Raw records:
#####

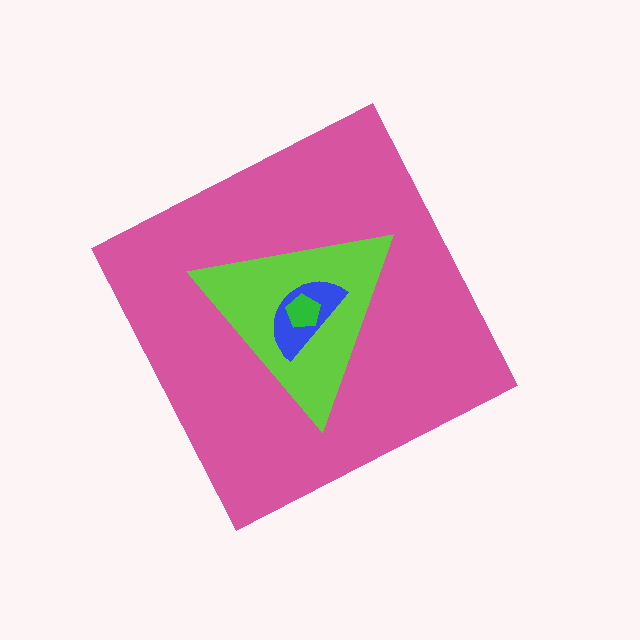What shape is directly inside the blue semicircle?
The green pentagon.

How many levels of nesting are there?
4.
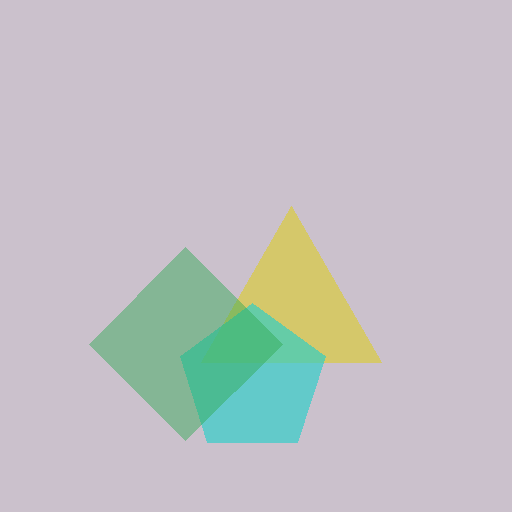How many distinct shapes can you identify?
There are 3 distinct shapes: a yellow triangle, a cyan pentagon, a green diamond.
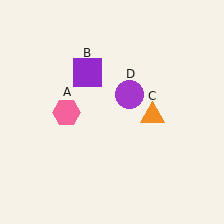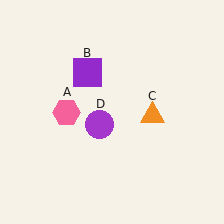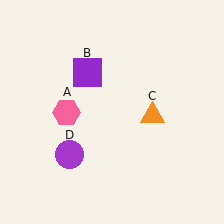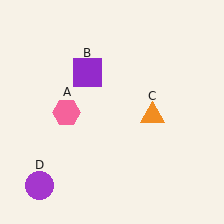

#####

WHAT THE EXERCISE ASKS: The pictures in the entries should be left out; output everything else exactly.

ANSWER FOR THIS EXERCISE:
What shape is directly inside the blue semicircle?
The green pentagon.

How many levels of nesting are there?
4.
How many distinct shapes can you identify?
There are 3 distinct shapes: a yellow triangle, a cyan pentagon, a green diamond.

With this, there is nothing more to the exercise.